**SET EXERCISE:** From the listing that follows, extract every line and set it down unaltered.

**Collection entries:**
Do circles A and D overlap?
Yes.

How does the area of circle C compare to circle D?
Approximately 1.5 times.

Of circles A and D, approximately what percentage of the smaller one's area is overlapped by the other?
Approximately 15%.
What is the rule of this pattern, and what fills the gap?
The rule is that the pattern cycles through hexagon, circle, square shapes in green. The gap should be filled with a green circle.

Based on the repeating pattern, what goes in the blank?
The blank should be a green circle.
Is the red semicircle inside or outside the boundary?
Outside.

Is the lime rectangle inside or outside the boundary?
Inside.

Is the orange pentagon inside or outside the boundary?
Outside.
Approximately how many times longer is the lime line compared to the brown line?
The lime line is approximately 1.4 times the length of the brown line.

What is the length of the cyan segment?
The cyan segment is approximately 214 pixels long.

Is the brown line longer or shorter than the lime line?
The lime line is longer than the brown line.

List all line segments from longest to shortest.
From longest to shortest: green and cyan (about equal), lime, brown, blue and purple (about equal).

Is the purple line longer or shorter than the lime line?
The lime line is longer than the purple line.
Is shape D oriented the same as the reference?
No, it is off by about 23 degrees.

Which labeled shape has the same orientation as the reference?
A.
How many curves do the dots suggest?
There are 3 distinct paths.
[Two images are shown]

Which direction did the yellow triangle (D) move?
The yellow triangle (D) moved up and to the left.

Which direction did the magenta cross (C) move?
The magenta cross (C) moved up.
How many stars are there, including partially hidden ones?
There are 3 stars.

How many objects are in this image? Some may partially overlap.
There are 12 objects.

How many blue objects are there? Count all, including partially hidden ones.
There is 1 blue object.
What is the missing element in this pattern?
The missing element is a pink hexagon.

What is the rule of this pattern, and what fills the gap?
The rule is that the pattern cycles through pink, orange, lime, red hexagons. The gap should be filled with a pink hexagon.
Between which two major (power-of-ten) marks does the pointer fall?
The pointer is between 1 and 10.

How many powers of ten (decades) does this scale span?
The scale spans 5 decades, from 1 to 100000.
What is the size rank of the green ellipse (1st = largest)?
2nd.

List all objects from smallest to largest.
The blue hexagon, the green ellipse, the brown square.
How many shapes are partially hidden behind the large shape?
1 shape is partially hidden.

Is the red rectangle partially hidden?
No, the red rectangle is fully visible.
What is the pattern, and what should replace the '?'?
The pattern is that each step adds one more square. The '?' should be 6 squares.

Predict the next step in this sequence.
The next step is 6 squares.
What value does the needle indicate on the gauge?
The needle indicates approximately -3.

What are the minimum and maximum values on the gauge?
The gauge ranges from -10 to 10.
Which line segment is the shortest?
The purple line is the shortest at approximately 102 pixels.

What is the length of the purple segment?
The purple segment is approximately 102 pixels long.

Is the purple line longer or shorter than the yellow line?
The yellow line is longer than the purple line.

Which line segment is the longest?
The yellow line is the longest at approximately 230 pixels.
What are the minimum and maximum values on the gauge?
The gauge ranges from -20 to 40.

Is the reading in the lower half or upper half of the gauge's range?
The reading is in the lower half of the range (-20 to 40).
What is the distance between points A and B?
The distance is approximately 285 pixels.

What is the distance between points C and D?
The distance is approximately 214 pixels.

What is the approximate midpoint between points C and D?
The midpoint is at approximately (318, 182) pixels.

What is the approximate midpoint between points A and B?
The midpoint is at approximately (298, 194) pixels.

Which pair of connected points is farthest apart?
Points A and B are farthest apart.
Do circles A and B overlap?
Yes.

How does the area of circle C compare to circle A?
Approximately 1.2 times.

**TASK ANSWER:**
Do circles A and D overlap?
Yes.

How does the area of circle C compare to circle D?
Approximately 1.5 times.

Of circles A and D, approximately what percentage of the smaller one's area is overlapped by the other?
Approximately 15%.
What is the rule of this pattern, and what fills the gap?
The rule is that the pattern cycles through hexagon, circle, square shapes in green. The gap should be filled with a green circle.

Based on the repeating pattern, what goes in the blank?
The blank should be a green circle.
Is the red semicircle inside or outside the boundary?
Outside.

Is the lime rectangle inside or outside the boundary?
Inside.

Is the orange pentagon inside or outside the boundary?
Outside.
Approximately how many times longer is the lime line compared to the brown line?
The lime line is approximately 1.4 times the length of the brown line.

What is the length of the cyan segment?
The cyan segment is approximately 214 pixels long.

Is the brown line longer or shorter than the lime line?
The lime line is longer than the brown line.

List all line segments from longest to shortest.
From longest to shortest: green and cyan (about equal), lime, brown, blue and purple (about equal).

Is the purple line longer or shorter than the lime line?
The lime line is longer than the purple line.
Is shape D oriented the same as the reference?
No, it is off by about 23 degrees.

Which labeled shape has the same orientation as the reference?
A.
How many curves do the dots suggest?
There are 3 distinct paths.
[Two images are shown]

Which direction did the yellow triangle (D) move?
The yellow triangle (D) moved up and to the left.

Which direction did the magenta cross (C) move?
The magenta cross (C) moved up.
How many stars are there, including partially hidden ones?
There are 3 stars.

How many objects are in this image? Some may partially overlap.
There are 12 objects.

How many blue objects are there? Count all, including partially hidden ones.
There is 1 blue object.
What is the missing element in this pattern?
The missing element is a pink hexagon.

What is the rule of this pattern, and what fills the gap?
The rule is that the pattern cycles through pink, orange, lime, red hexagons. The gap should be filled with a pink hexagon.
Between which two major (power-of-ten) marks does the pointer fall?
The pointer is between 1 and 10.

How many powers of ten (decades) does this scale span?
The scale spans 5 decades, from 1 to 100000.
What is the size rank of the green ellipse (1st = largest)?
2nd.

List all objects from smallest to largest.
The blue hexagon, the green ellipse, the brown square.
How many shapes are partially hidden behind the large shape?
1 shape is partially hidden.

Is the red rectangle partially hidden?
No, the red rectangle is fully visible.
What is the pattern, and what should replace the '?'?
The pattern is that each step adds one more square. The '?' should be 6 squares.

Predict the next step in this sequence.
The next step is 6 squares.
What value does the needle indicate on the gauge?
The needle indicates approximately -3.

What are the minimum and maximum values on the gauge?
The gauge ranges from -10 to 10.
Which line segment is the shortest?
The purple line is the shortest at approximately 102 pixels.

What is the length of the purple segment?
The purple segment is approximately 102 pixels long.

Is the purple line longer or shorter than the yellow line?
The yellow line is longer than the purple line.

Which line segment is the longest?
The yellow line is the longest at approximately 230 pixels.
What are the minimum and maximum values on the gauge?
The gauge ranges from -20 to 40.

Is the reading in the lower half or upper half of the gauge's range?
The reading is in the lower half of the range (-20 to 40).
What is the distance between points A and B?
The distance is approximately 285 pixels.

What is the distance between points C and D?
The distance is approximately 214 pixels.

What is the approximate midpoint between points C and D?
The midpoint is at approximately (318, 182) pixels.

What is the approximate midpoint between points A and B?
The midpoint is at approximately (298, 194) pixels.

Which pair of connected points is farthest apart?
Points A and B are farthest apart.
Do circles A and B overlap?
Yes.

How does the area of circle C compare to circle A?
Approximately 1.2 times.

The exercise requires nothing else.